DIRECTIVE. Each entry below should be returned exactly as is, with the pictures removed.
• • •
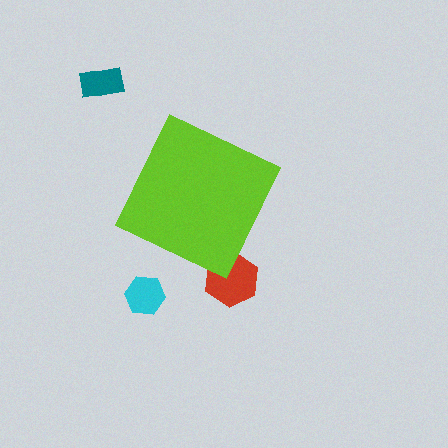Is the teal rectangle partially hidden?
No, the teal rectangle is fully visible.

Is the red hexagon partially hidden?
Yes, the red hexagon is partially hidden behind the lime diamond.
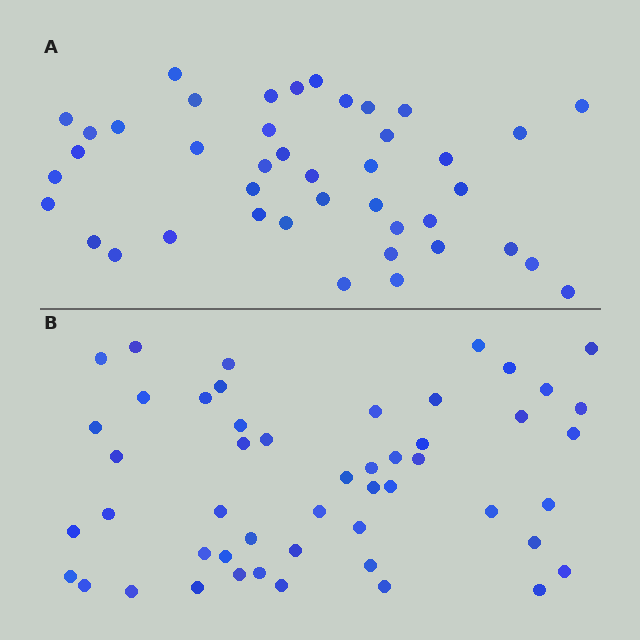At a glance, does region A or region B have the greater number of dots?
Region B (the bottom region) has more dots.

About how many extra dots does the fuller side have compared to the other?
Region B has roughly 8 or so more dots than region A.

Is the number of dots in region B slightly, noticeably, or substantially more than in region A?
Region B has only slightly more — the two regions are fairly close. The ratio is roughly 1.2 to 1.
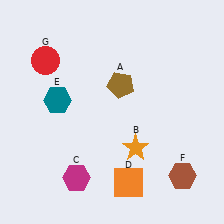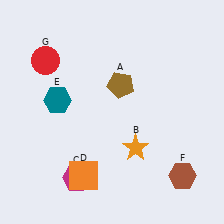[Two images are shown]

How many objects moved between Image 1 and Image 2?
1 object moved between the two images.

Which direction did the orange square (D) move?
The orange square (D) moved left.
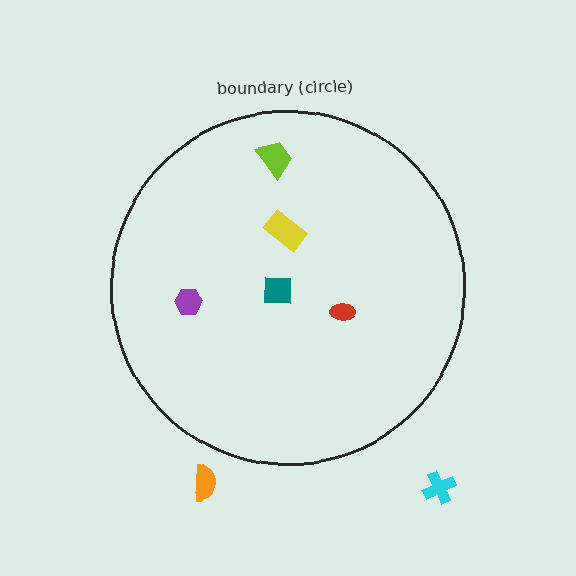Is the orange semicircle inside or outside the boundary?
Outside.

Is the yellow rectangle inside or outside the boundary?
Inside.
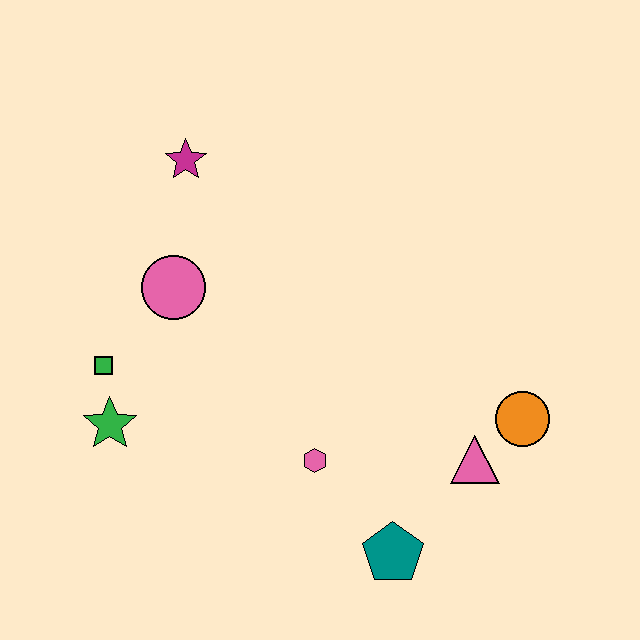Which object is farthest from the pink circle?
The orange circle is farthest from the pink circle.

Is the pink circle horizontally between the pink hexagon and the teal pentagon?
No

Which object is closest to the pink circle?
The green square is closest to the pink circle.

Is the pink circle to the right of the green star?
Yes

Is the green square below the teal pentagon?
No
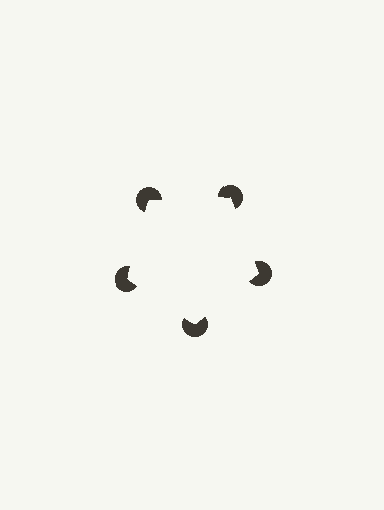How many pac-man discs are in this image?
There are 5 — one at each vertex of the illusory pentagon.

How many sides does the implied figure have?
5 sides.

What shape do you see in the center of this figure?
An illusory pentagon — its edges are inferred from the aligned wedge cuts in the pac-man discs, not physically drawn.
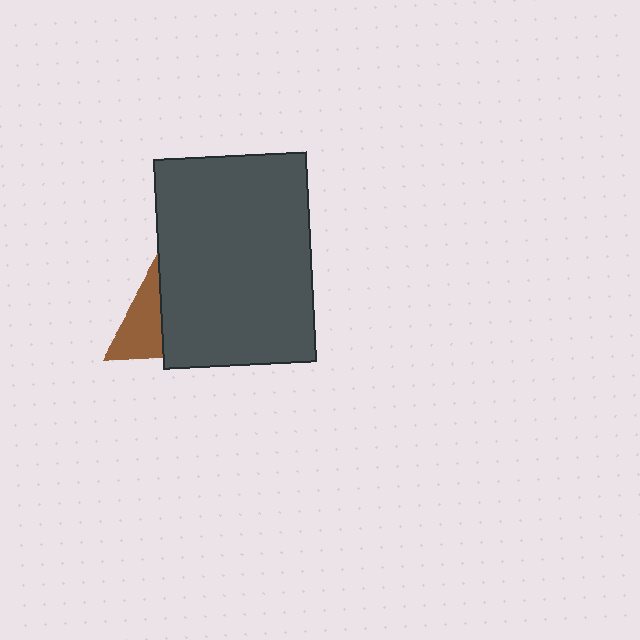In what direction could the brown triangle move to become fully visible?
The brown triangle could move left. That would shift it out from behind the dark gray rectangle entirely.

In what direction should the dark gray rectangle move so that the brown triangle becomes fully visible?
The dark gray rectangle should move right. That is the shortest direction to clear the overlap and leave the brown triangle fully visible.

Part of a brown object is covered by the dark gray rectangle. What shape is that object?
It is a triangle.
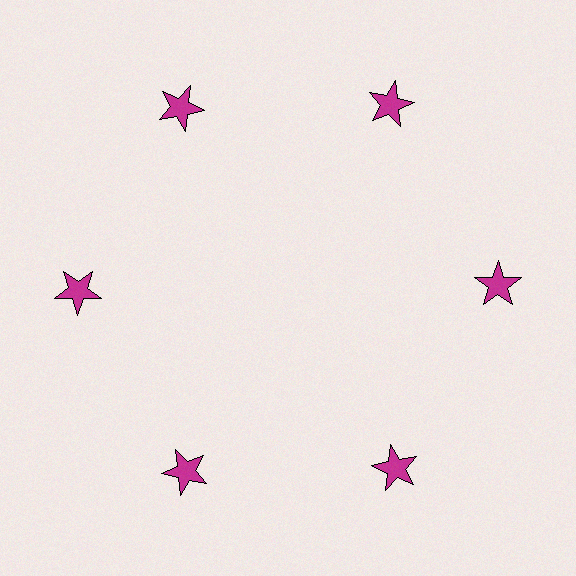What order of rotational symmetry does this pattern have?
This pattern has 6-fold rotational symmetry.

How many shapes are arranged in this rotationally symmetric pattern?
There are 6 shapes, arranged in 6 groups of 1.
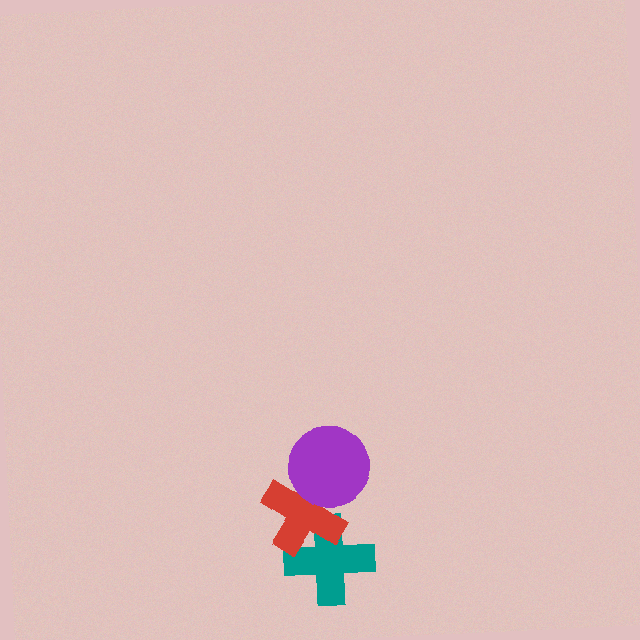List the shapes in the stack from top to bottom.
From top to bottom: the purple circle, the red cross, the teal cross.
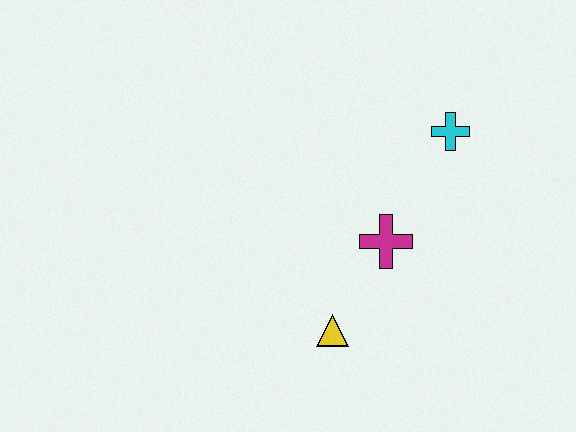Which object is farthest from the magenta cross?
The cyan cross is farthest from the magenta cross.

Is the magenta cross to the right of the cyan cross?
No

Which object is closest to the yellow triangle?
The magenta cross is closest to the yellow triangle.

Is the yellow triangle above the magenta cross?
No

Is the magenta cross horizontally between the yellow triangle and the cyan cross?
Yes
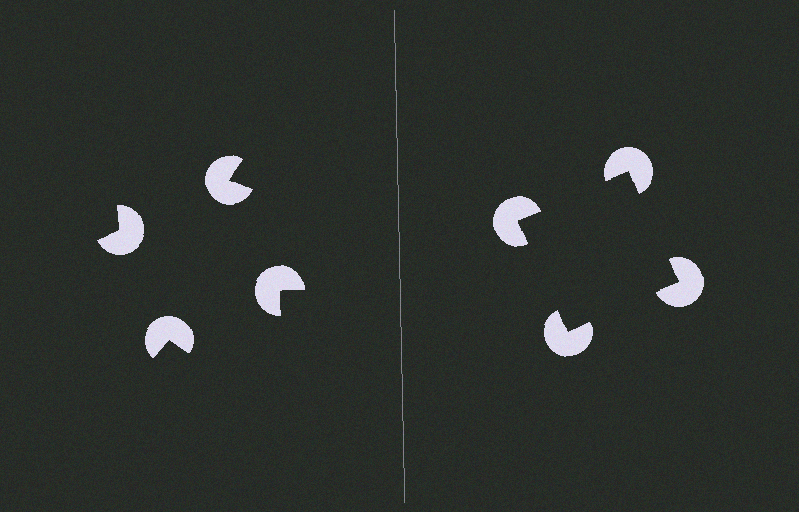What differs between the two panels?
The pac-man discs are positioned identically on both sides; only the wedge orientations differ. On the right they align to a square; on the left they are misaligned.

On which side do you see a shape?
An illusory square appears on the right side. On the left side the wedge cuts are rotated, so no coherent shape forms.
• • •
RESPONSE FOR THIS EXERCISE.
Is the teal rectangle partially hidden?
No, the teal rectangle is fully visible.

Is the red hexagon partially hidden?
Yes, the red hexagon is partially hidden behind the lime diamond.
At a glance, does region A or region B have the greater number of dots?
Region B (the bottom region) has more dots.

About how many extra dots does the fuller side have compared to the other?
Region B has roughly 8 or so more dots than region A.

Is the number of dots in region B slightly, noticeably, or substantially more than in region A?
Region B has only slightly more — the two regions are fairly close. The ratio is roughly 1.2 to 1.
[Two images are shown]

How many objects moved between Image 1 and Image 2?
1 object moved between the two images.

Which direction did the orange square (D) move?
The orange square (D) moved left.
Is the orange semicircle inside or outside the boundary?
Outside.

Is the yellow rectangle inside or outside the boundary?
Inside.
Which object is farthest from the pink circle?
The orange circle is farthest from the pink circle.

Is the pink circle horizontally between the pink hexagon and the teal pentagon?
No

Which object is closest to the pink circle?
The green square is closest to the pink circle.

Is the pink circle to the right of the green star?
Yes

Is the green square below the teal pentagon?
No
How many pac-man discs are in this image?
There are 5 — one at each vertex of the illusory pentagon.

How many sides does the implied figure have?
5 sides.

What shape do you see in the center of this figure?
An illusory pentagon — its edges are inferred from the aligned wedge cuts in the pac-man discs, not physically drawn.
In what direction could the brown triangle move to become fully visible?
The brown triangle could move left. That would shift it out from behind the dark gray rectangle entirely.

In what direction should the dark gray rectangle move so that the brown triangle becomes fully visible?
The dark gray rectangle should move right. That is the shortest direction to clear the overlap and leave the brown triangle fully visible.

Part of a brown object is covered by the dark gray rectangle. What shape is that object?
It is a triangle.
What order of rotational symmetry does this pattern have?
This pattern has 6-fold rotational symmetry.

How many shapes are arranged in this rotationally symmetric pattern?
There are 6 shapes, arranged in 6 groups of 1.
List the shapes in the stack from top to bottom.
From top to bottom: the purple circle, the red cross, the teal cross.
Which object is farthest from the magenta cross?
The cyan cross is farthest from the magenta cross.

Is the magenta cross to the right of the cyan cross?
No

Which object is closest to the yellow triangle?
The magenta cross is closest to the yellow triangle.

Is the yellow triangle above the magenta cross?
No

Is the magenta cross horizontally between the yellow triangle and the cyan cross?
Yes
What differs between the two panels?
The pac-man discs are positioned identically on both sides; only the wedge orientations differ. On the right they align to a square; on the left they are misaligned.

On which side do you see a shape?
An illusory square appears on the right side. On the left side the wedge cuts are rotated, so no coherent shape forms.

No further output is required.